• **Directions**
The required output consists solely of the lines from the one containing "What shape is" down to the one containing "Which option (A, B, C, or", both included, each quoted exactly.
# start of Supplied entries
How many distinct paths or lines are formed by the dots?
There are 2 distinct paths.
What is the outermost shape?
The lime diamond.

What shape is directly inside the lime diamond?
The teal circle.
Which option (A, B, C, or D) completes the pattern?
# end of Supplied entries
# start of Supplied entries
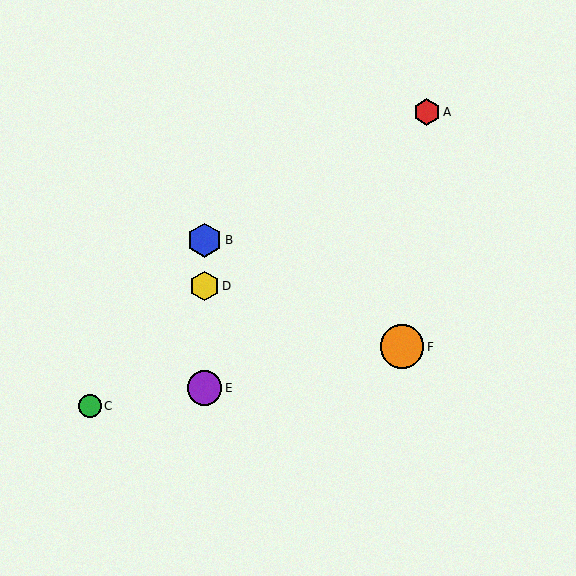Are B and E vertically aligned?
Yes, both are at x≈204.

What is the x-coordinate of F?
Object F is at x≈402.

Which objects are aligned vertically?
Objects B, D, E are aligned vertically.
# end of Supplied entries
• **Exercise output**
What shape is directly inside the lime diamond?
The teal circle.
Which option (A, B, C, or D) completes the pattern?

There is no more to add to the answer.